_Short task:_ Each line from the one containing "Which object is" through the end of the listing below must be copied exactly; pictures are excluded.

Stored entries
****
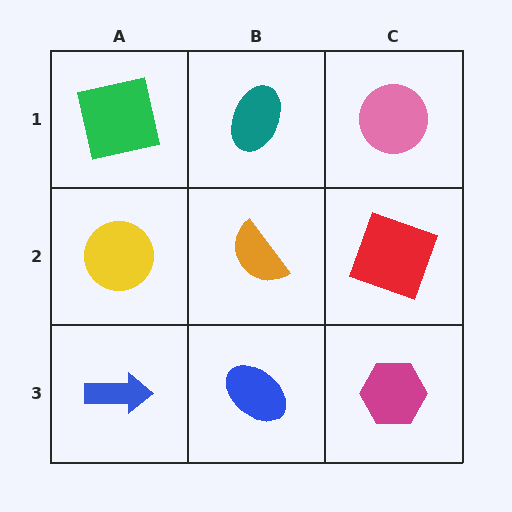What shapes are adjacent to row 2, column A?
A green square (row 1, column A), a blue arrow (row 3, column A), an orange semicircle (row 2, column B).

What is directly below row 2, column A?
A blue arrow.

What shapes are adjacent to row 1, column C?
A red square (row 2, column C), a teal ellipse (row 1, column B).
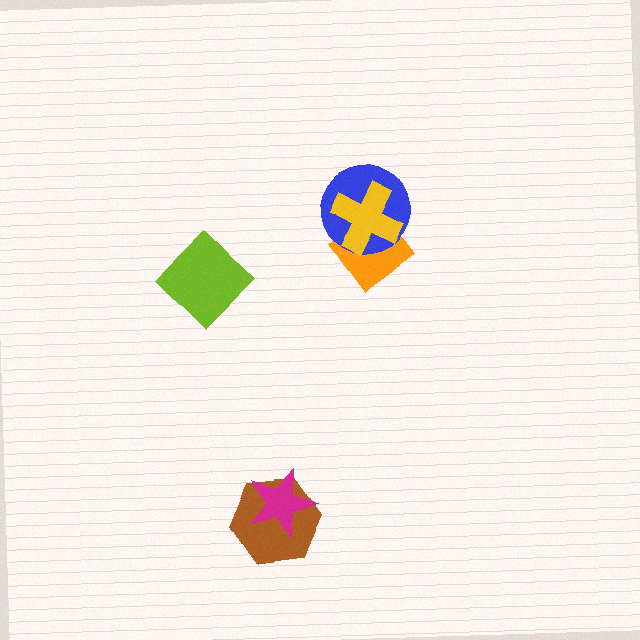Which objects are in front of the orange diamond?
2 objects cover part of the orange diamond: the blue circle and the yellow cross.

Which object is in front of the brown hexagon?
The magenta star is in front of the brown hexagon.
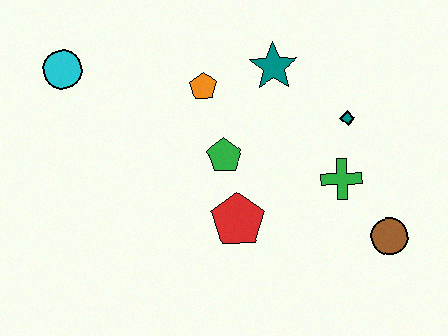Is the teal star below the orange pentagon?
****
_Reply to the exercise:_
Which object is in front of the brown hexagon?
The magenta star is in front of the brown hexagon.
Is the teal star below the orange pentagon?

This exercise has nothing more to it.